* **Task requirements**
Everything from the line with "What shape is directly inside the orange" to the end of the data should be restated word for word, and nothing before it.

Synthetic geometry question rows:
>>>>
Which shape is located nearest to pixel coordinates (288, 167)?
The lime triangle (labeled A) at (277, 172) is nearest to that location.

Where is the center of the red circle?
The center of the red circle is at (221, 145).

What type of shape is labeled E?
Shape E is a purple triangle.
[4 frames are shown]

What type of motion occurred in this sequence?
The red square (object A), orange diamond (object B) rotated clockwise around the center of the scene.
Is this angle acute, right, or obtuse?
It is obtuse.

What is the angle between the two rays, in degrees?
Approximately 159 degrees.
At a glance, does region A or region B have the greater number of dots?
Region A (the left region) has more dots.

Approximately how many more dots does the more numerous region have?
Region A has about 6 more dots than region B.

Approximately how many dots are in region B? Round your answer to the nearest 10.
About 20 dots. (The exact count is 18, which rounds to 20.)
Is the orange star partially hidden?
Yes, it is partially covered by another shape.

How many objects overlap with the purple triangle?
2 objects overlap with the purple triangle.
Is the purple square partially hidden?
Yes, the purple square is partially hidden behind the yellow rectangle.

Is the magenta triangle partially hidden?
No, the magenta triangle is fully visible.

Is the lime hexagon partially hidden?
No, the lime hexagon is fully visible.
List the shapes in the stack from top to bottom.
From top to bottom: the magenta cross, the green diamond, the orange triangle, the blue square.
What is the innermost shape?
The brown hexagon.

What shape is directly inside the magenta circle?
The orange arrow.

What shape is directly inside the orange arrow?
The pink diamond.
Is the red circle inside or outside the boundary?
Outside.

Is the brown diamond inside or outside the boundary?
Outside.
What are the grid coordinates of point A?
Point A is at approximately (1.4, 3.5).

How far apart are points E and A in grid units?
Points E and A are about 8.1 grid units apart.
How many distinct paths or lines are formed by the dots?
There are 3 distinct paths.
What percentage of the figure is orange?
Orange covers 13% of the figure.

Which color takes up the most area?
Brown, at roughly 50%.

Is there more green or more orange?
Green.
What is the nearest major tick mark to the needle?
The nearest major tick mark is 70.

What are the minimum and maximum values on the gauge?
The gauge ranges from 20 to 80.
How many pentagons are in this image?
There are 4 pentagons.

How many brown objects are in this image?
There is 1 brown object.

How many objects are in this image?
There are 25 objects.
<<<<
* **Answer to this exercise**
What shape is directly inside the orange arrow?
The pink diamond.
Is the red circle inside or outside the boundary?
Outside.

Is the brown diamond inside or outside the boundary?
Outside.
What are the grid coordinates of point A?
Point A is at approximately (1.4, 3.5).

How far apart are points E and A in grid units?
Points E and A are about 8.1 grid units apart.
How many distinct paths or lines are formed by the dots?
There are 3 distinct paths.
What percentage of the figure is orange?
Orange covers 13% of the figure.

Which color takes up the most area?
Brown, at roughly 50%.

Is there more green or more orange?
Green.
What is the nearest major tick mark to the needle?
The nearest major tick mark is 70.

What are the minimum and maximum values on the gauge?
The gauge ranges from 20 to 80.
How many pentagons are in this image?
There are 4 pentagons.

How many brown objects are in this image?
There is 1 brown object.

How many objects are in this image?
There are 25 objects.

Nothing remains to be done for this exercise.